▸ Record list:

★ ★ ★ ★

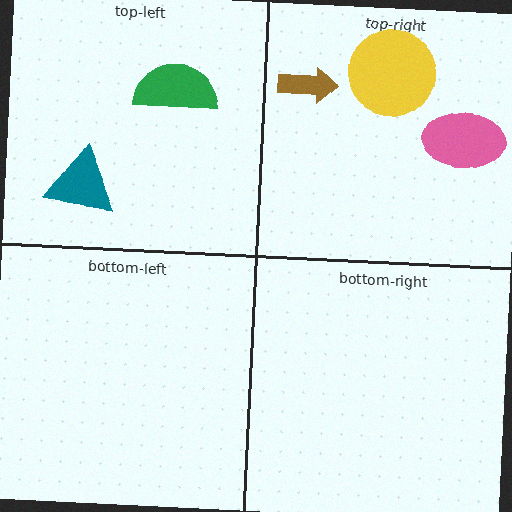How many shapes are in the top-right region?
3.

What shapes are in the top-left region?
The teal triangle, the green semicircle.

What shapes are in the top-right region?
The brown arrow, the pink ellipse, the yellow circle.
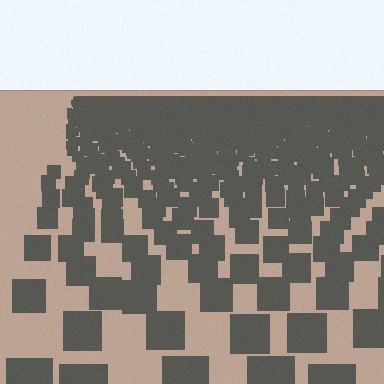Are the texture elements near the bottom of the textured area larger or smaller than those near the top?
Larger. Near the bottom, elements are closer to the viewer and appear at a bigger on-screen size.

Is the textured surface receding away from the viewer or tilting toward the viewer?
The surface is receding away from the viewer. Texture elements get smaller and denser toward the top.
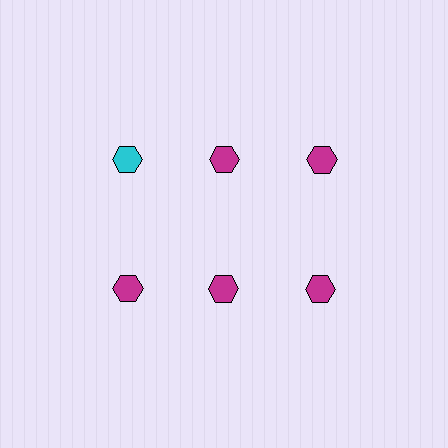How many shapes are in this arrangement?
There are 6 shapes arranged in a grid pattern.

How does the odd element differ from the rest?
It has a different color: cyan instead of magenta.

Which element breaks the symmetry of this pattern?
The cyan hexagon in the top row, leftmost column breaks the symmetry. All other shapes are magenta hexagons.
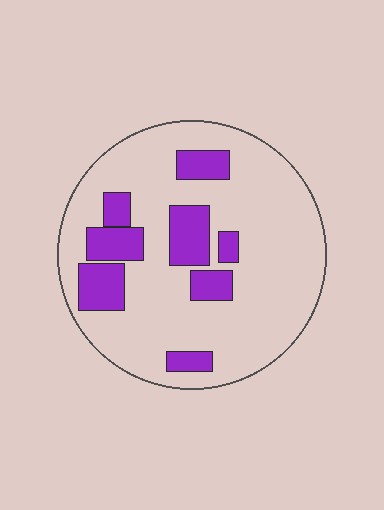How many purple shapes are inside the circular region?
8.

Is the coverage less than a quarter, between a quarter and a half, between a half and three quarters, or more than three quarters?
Less than a quarter.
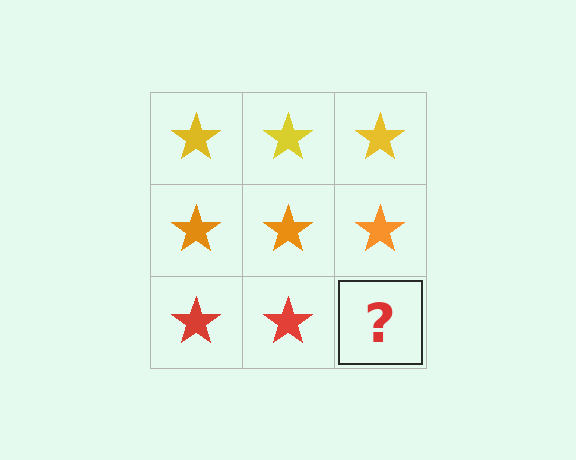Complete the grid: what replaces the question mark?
The question mark should be replaced with a red star.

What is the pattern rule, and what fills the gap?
The rule is that each row has a consistent color. The gap should be filled with a red star.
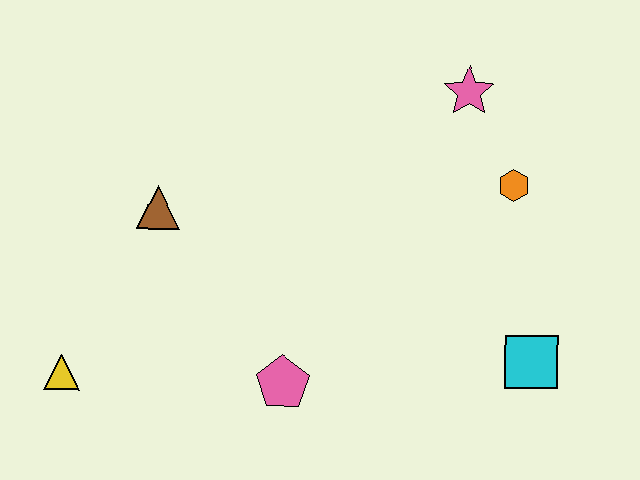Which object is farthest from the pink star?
The yellow triangle is farthest from the pink star.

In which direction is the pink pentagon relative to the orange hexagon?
The pink pentagon is to the left of the orange hexagon.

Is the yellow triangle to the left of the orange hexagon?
Yes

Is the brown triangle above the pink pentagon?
Yes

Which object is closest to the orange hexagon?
The pink star is closest to the orange hexagon.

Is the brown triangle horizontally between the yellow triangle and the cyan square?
Yes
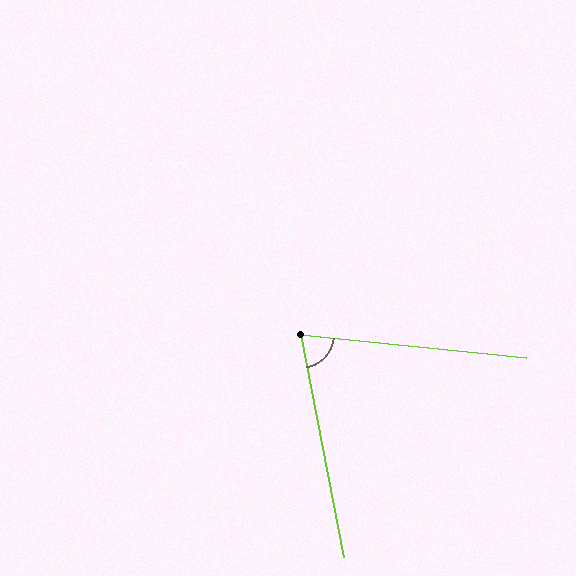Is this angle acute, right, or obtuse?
It is acute.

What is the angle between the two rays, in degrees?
Approximately 73 degrees.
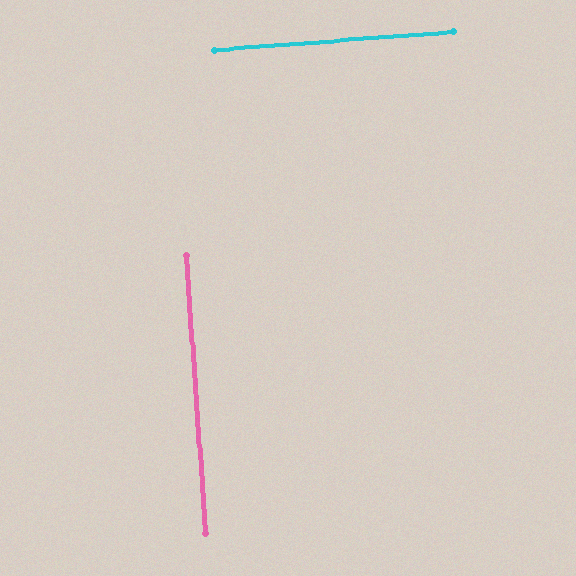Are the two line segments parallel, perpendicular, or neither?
Perpendicular — they meet at approximately 90°.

★ ★ ★ ★

▸ Exercise aim: Please repeat the entries exactly. Do not include the pictures.

▸ Finished exercise:
How many shapes are in the top-right region?
3.

What shapes are in the top-left region?
The teal triangle, the green semicircle.

What shapes are in the top-right region?
The brown arrow, the pink ellipse, the yellow circle.
Are the texture elements near the bottom of the textured area larger or smaller than those near the top?
Larger. Near the bottom, elements are closer to the viewer and appear at a bigger on-screen size.

Is the textured surface receding away from the viewer or tilting toward the viewer?
The surface is receding away from the viewer. Texture elements get smaller and denser toward the top.
How many shapes are in this arrangement?
There are 6 shapes arranged in a grid pattern.

How does the odd element differ from the rest?
It has a different color: cyan instead of magenta.

Which element breaks the symmetry of this pattern?
The cyan hexagon in the top row, leftmost column breaks the symmetry. All other shapes are magenta hexagons.
How many purple shapes are inside the circular region?
8.

Is the coverage less than a quarter, between a quarter and a half, between a half and three quarters, or more than three quarters?
Less than a quarter.
Complete the grid: what replaces the question mark?
The question mark should be replaced with a red star.

What is the pattern rule, and what fills the gap?
The rule is that each row has a consistent color. The gap should be filled with a red star.
Which object is farthest from the pink star?
The yellow triangle is farthest from the pink star.

In which direction is the pink pentagon relative to the orange hexagon?
The pink pentagon is to the left of the orange hexagon.

Is the yellow triangle to the left of the orange hexagon?
Yes

Is the brown triangle above the pink pentagon?
Yes

Which object is closest to the orange hexagon?
The pink star is closest to the orange hexagon.

Is the brown triangle horizontally between the yellow triangle and the cyan square?
Yes
Is this angle acute, right, or obtuse?
It is acute.

What is the angle between the two rays, in degrees?
Approximately 73 degrees.
Are the two line segments parallel, perpendicular, or neither?
Perpendicular — they meet at approximately 90°.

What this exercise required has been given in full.